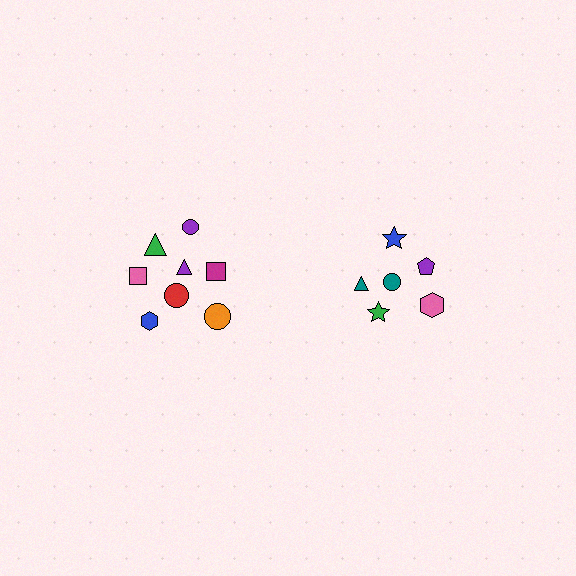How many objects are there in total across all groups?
There are 14 objects.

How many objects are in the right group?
There are 6 objects.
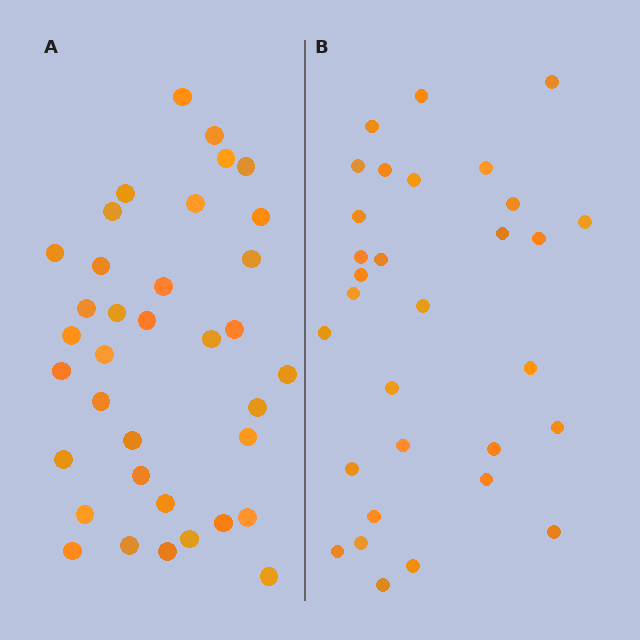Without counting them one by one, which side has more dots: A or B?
Region A (the left region) has more dots.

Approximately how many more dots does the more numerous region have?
Region A has about 5 more dots than region B.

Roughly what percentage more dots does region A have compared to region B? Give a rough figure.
About 15% more.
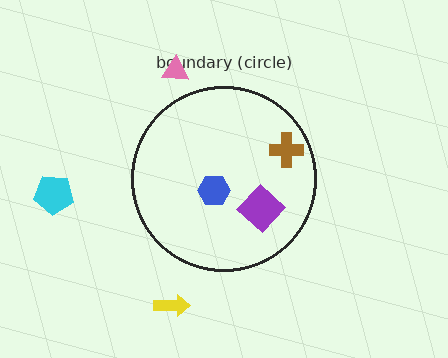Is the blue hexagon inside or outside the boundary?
Inside.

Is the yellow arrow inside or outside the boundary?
Outside.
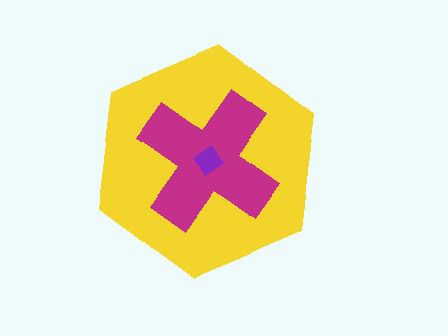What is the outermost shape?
The yellow hexagon.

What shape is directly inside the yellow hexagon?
The magenta cross.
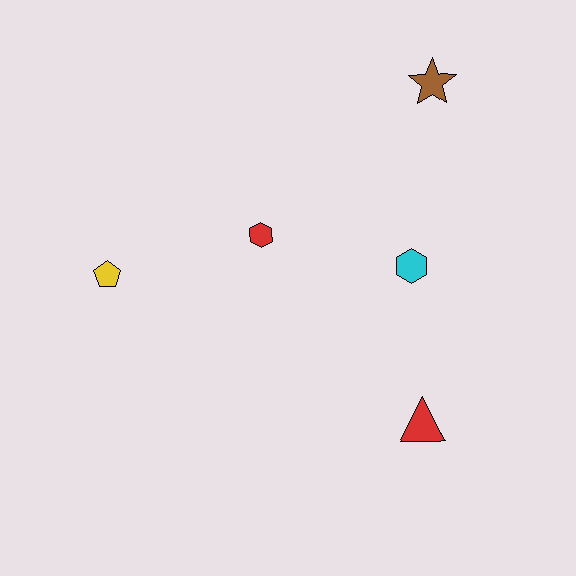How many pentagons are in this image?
There is 1 pentagon.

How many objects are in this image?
There are 5 objects.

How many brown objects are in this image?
There is 1 brown object.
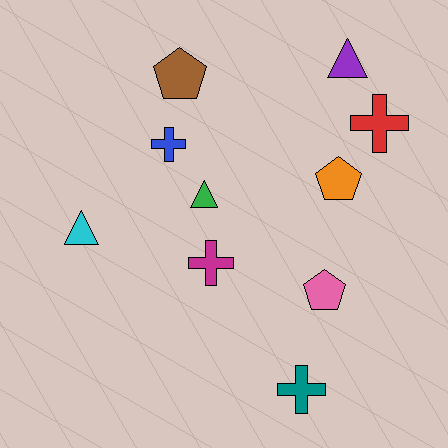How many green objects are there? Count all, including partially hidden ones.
There is 1 green object.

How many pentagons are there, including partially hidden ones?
There are 3 pentagons.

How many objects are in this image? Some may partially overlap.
There are 10 objects.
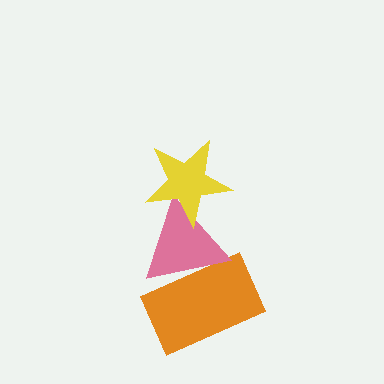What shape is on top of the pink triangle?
The yellow star is on top of the pink triangle.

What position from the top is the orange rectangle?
The orange rectangle is 3rd from the top.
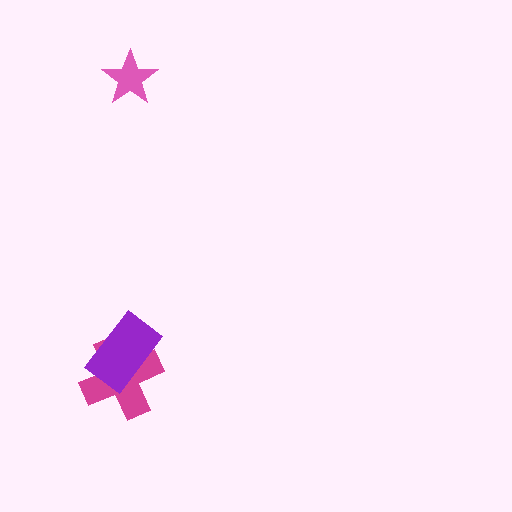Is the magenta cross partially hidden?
Yes, it is partially covered by another shape.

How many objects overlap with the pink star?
0 objects overlap with the pink star.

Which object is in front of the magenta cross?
The purple rectangle is in front of the magenta cross.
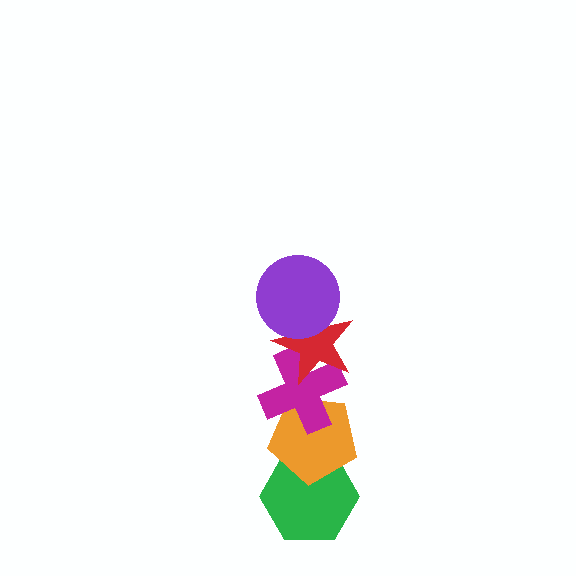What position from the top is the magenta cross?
The magenta cross is 3rd from the top.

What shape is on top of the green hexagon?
The orange pentagon is on top of the green hexagon.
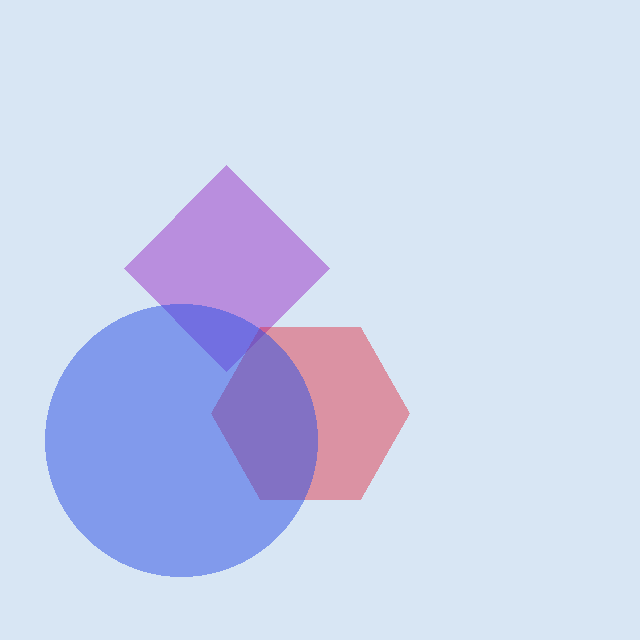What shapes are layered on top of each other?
The layered shapes are: a purple diamond, a red hexagon, a blue circle.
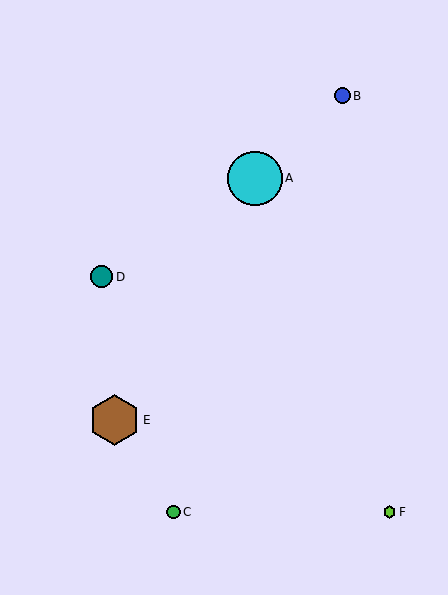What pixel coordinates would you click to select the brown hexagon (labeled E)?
Click at (114, 420) to select the brown hexagon E.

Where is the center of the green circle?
The center of the green circle is at (174, 512).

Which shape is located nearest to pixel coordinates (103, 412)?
The brown hexagon (labeled E) at (114, 420) is nearest to that location.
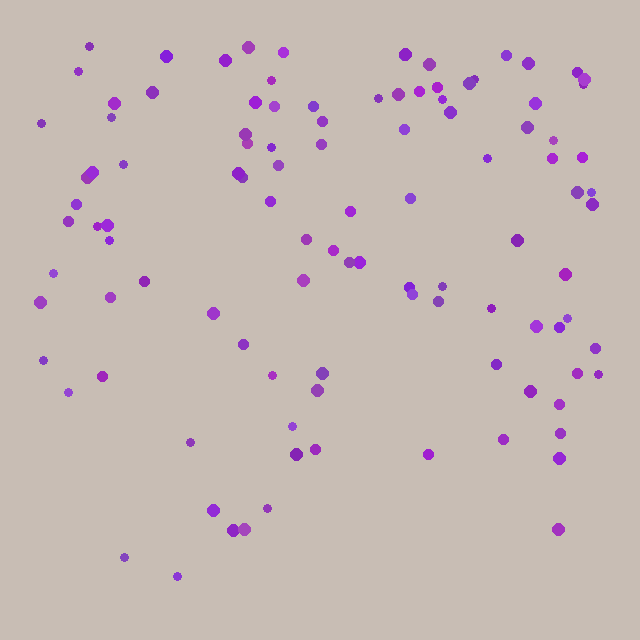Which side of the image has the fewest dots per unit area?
The bottom.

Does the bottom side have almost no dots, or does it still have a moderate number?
Still a moderate number, just noticeably fewer than the top.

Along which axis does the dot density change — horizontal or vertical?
Vertical.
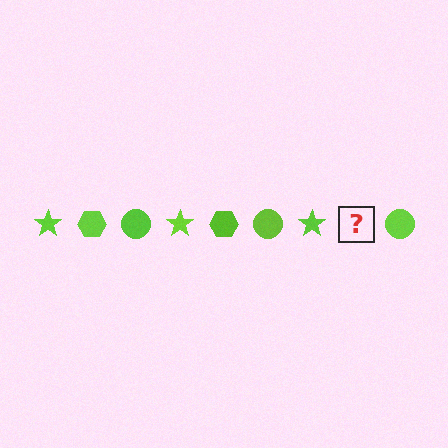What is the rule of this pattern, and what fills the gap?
The rule is that the pattern cycles through star, hexagon, circle shapes in lime. The gap should be filled with a lime hexagon.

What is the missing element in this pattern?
The missing element is a lime hexagon.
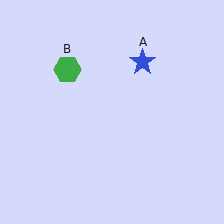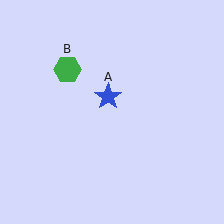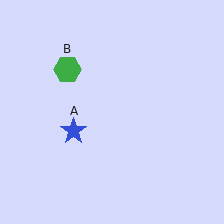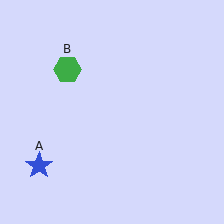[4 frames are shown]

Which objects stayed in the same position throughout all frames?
Green hexagon (object B) remained stationary.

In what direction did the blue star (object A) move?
The blue star (object A) moved down and to the left.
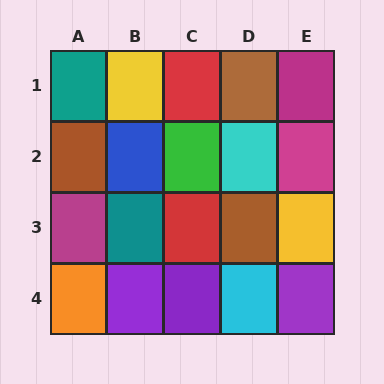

____________

PROBLEM TO SOLVE: Start at the line with "How many green", stop at the line with "[4 frames are shown]", both lines included, and repeat that span exactly without its pictures.

RESULT OF THE EXERCISE:
How many green objects are there? Count all, including partially hidden ones.
There is 1 green object.

How many pentagons are there, including partially hidden ones?
There are 3 pentagons.

How many objects are in this image? Some may partially overlap.
There are 10 objects.
What shape is on top of the pink triangle?
The yellow star is on top of the pink triangle.

What position from the top is the orange rectangle?
The orange rectangle is 3rd from the top.
Is the magenta cross partially hidden?
Yes, it is partially covered by another shape.

How many objects overlap with the pink star?
0 objects overlap with the pink star.

Which object is in front of the magenta cross?
The purple rectangle is in front of the magenta cross.
What position from the top is the magenta cross?
The magenta cross is 3rd from the top.

What shape is on top of the green hexagon?
The orange pentagon is on top of the green hexagon.
What shapes are layered on top of each other?
The layered shapes are: a purple diamond, a red hexagon, a blue circle.
What pixel coordinates would you click to select the brown hexagon (labeled E)?
Click at (114, 420) to select the brown hexagon E.

Where is the center of the green circle?
The center of the green circle is at (174, 512).

Which shape is located nearest to pixel coordinates (103, 412)?
The brown hexagon (labeled E) at (114, 420) is nearest to that location.
Which side of the image has the fewest dots per unit area?
The bottom.

Does the bottom side have almost no dots, or does it still have a moderate number?
Still a moderate number, just noticeably fewer than the top.

Along which axis does the dot density change — horizontal or vertical?
Vertical.
What is the rule of this pattern, and what fills the gap?
The rule is that the pattern cycles through star, hexagon, circle shapes in lime. The gap should be filled with a lime hexagon.

What is the missing element in this pattern?
The missing element is a lime hexagon.
[4 frames are shown]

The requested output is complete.